# Input rows
⁂
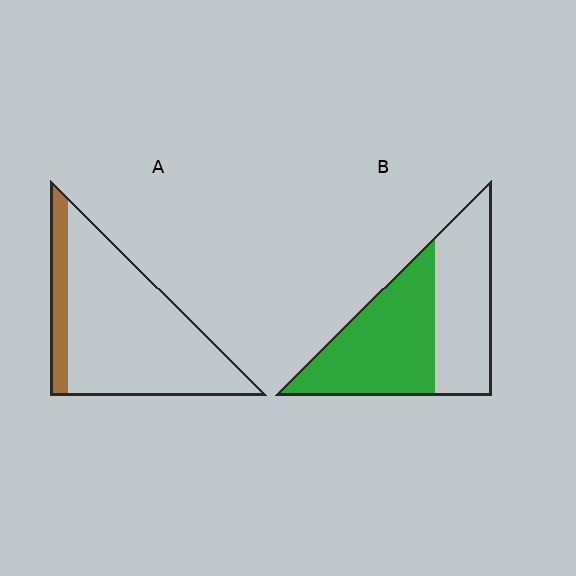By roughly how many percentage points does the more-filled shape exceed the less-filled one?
By roughly 40 percentage points (B over A).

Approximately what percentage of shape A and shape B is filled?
A is approximately 15% and B is approximately 55%.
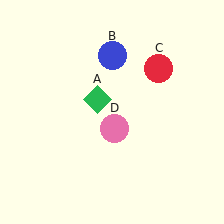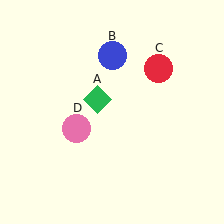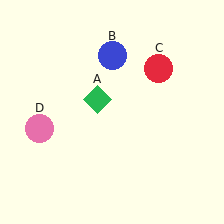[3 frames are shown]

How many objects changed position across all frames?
1 object changed position: pink circle (object D).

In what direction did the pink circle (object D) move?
The pink circle (object D) moved left.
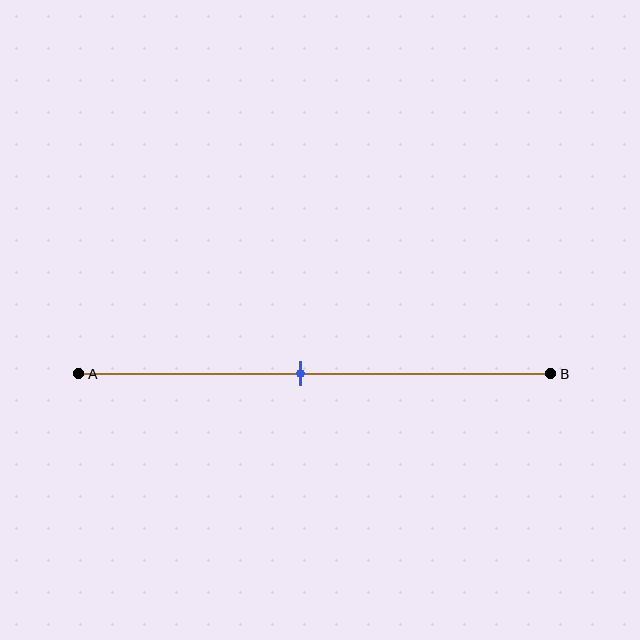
⁂
# Task statement
Copy the listing exactly. Any image in it stays out of the copy.

# Finished exercise
By roughly how many percentage points does the more-filled shape exceed the less-filled one?
By roughly 40 percentage points (B over A).

Approximately what percentage of shape A and shape B is filled?
A is approximately 15% and B is approximately 55%.
[3 frames are shown]

How many objects changed position across all frames?
1 object changed position: pink circle (object D).

In what direction did the pink circle (object D) move?
The pink circle (object D) moved left.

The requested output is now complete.